## Task to carry out
In the data below, find the line with "If the gray" and output it along with every later line, exactly, but not the pictures.

* START Records provided *

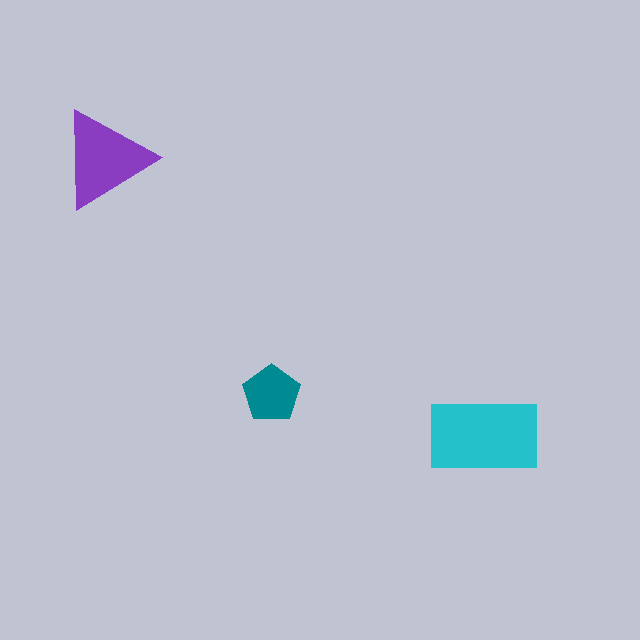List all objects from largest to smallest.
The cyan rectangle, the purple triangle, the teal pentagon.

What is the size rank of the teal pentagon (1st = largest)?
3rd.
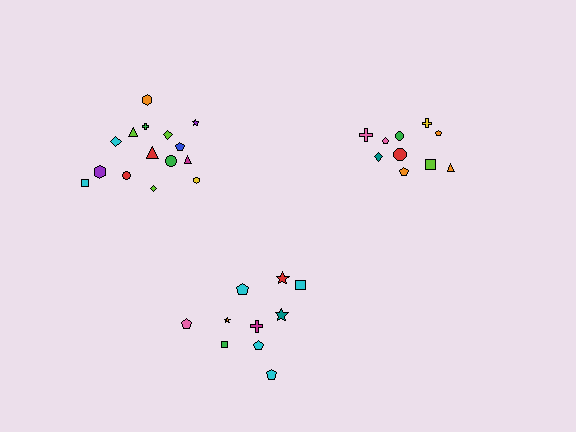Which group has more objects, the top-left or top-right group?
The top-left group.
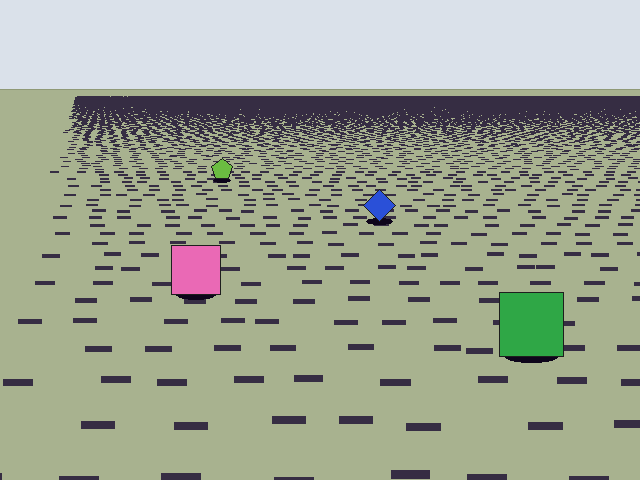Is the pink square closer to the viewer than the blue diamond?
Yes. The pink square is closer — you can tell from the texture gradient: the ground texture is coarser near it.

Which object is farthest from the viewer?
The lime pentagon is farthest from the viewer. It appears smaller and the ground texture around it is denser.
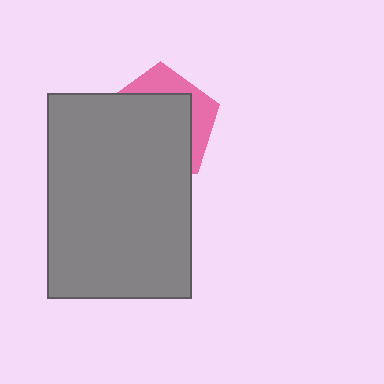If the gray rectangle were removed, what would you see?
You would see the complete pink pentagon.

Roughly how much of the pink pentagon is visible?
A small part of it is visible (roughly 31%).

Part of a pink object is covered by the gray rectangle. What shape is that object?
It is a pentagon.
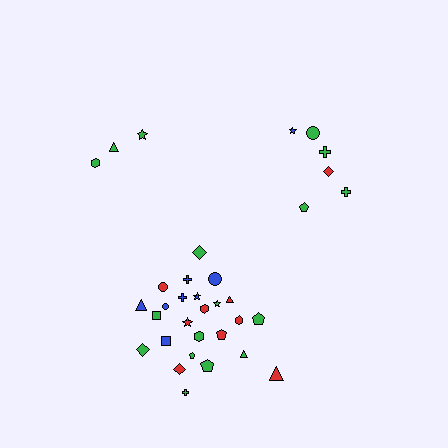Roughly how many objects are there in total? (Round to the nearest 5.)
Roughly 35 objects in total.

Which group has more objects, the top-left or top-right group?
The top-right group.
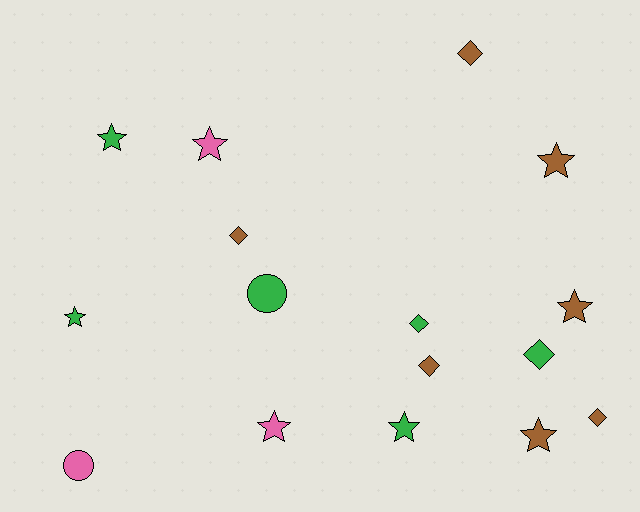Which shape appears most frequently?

* END Records provided *

## Correct response
If the gray rectangle were removed, what would you see?
You would see the complete pink pentagon.

Roughly how much of the pink pentagon is visible?
A small part of it is visible (roughly 31%).

Part of a pink object is covered by the gray rectangle. What shape is that object?
It is a pentagon.
Roughly how many objects are there in total? (Round to the nearest 5.)
Roughly 35 objects in total.

Which group has more objects, the top-left or top-right group?
The top-right group.
Which shape appears most frequently?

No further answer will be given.